Will you quote all of the entries, word for word?

#### MATERIAL FOR THIS EXERCISE:
>> Start
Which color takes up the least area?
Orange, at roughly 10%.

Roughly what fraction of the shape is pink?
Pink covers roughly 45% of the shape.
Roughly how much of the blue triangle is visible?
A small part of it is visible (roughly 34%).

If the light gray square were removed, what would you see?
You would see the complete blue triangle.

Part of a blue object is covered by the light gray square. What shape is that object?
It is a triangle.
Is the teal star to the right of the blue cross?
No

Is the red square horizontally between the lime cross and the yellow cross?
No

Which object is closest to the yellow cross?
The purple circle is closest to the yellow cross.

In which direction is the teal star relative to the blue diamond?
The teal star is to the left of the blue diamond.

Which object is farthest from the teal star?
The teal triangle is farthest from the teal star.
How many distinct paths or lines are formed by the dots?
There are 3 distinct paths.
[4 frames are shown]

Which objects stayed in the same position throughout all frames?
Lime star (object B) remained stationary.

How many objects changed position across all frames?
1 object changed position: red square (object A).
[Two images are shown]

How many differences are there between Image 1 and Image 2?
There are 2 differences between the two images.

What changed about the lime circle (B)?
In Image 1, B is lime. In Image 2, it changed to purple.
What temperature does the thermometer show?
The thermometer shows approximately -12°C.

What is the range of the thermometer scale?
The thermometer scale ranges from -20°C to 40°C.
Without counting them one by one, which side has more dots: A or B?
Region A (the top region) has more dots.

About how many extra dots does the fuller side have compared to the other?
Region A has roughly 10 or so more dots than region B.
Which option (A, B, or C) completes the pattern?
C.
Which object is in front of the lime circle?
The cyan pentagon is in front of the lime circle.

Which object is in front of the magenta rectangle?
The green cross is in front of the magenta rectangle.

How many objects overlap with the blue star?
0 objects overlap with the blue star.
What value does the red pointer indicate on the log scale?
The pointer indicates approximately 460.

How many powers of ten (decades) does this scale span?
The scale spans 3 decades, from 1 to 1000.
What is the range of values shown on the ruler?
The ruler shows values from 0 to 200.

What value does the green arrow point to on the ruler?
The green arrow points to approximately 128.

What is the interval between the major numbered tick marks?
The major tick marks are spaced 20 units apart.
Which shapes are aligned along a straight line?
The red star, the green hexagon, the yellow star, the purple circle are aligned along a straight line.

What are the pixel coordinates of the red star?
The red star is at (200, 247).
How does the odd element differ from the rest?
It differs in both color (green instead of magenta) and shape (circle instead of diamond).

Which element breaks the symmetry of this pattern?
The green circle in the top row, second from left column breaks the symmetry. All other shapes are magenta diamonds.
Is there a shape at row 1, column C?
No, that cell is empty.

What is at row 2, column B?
>> End
#### RESPONSE TO THIS EXERCISE:
Which color takes up the least area?
Orange, at roughly 10%.

Roughly what fraction of the shape is pink?
Pink covers roughly 45% of the shape.
Roughly how much of the blue triangle is visible?
A small part of it is visible (roughly 34%).

If the light gray square were removed, what would you see?
You would see the complete blue triangle.

Part of a blue object is covered by the light gray square. What shape is that object?
It is a triangle.
Is the teal star to the right of the blue cross?
No

Is the red square horizontally between the lime cross and the yellow cross?
No

Which object is closest to the yellow cross?
The purple circle is closest to the yellow cross.

In which direction is the teal star relative to the blue diamond?
The teal star is to the left of the blue diamond.

Which object is farthest from the teal star?
The teal triangle is farthest from the teal star.
How many distinct paths or lines are formed by the dots?
There are 3 distinct paths.
[4 frames are shown]

Which objects stayed in the same position throughout all frames?
Lime star (object B) remained stationary.

How many objects changed position across all frames?
1 object changed position: red square (object A).
[Two images are shown]

How many differences are there between Image 1 and Image 2?
There are 2 differences between the two images.

What changed about the lime circle (B)?
In Image 1, B is lime. In Image 2, it changed to purple.
What temperature does the thermometer show?
The thermometer shows approximately -12°C.

What is the range of the thermometer scale?
The thermometer scale ranges from -20°C to 40°C.
Without counting them one by one, which side has more dots: A or B?
Region A (the top region) has more dots.

About how many extra dots does the fuller side have compared to the other?
Region A has roughly 10 or so more dots than region B.
Which option (A, B, or C) completes the pattern?
C.
Which object is in front of the lime circle?
The cyan pentagon is in front of the lime circle.

Which object is in front of the magenta rectangle?
The green cross is in front of the magenta rectangle.

How many objects overlap with the blue star?
0 objects overlap with the blue star.
What value does the red pointer indicate on the log scale?
The pointer indicates approximately 460.

How many powers of ten (decades) does this scale span?
The scale spans 3 decades, from 1 to 1000.
What is the range of values shown on the ruler?
The ruler shows values from 0 to 200.

What value does the green arrow point to on the ruler?
The green arrow points to approximately 128.

What is the interval between the major numbered tick marks?
The major tick marks are spaced 20 units apart.
Which shapes are aligned along a straight line?
The red star, the green hexagon, the yellow star, the purple circle are aligned along a straight line.

What are the pixel coordinates of the red star?
The red star is at (200, 247).
How does the odd element differ from the rest?
It differs in both color (green instead of magenta) and shape (circle instead of diamond).

Which element breaks the symmetry of this pattern?
The green circle in the top row, second from left column breaks the symmetry. All other shapes are magenta diamonds.
Is there a shape at row 1, column C?
No, that cell is empty.

What is at row 2, column B?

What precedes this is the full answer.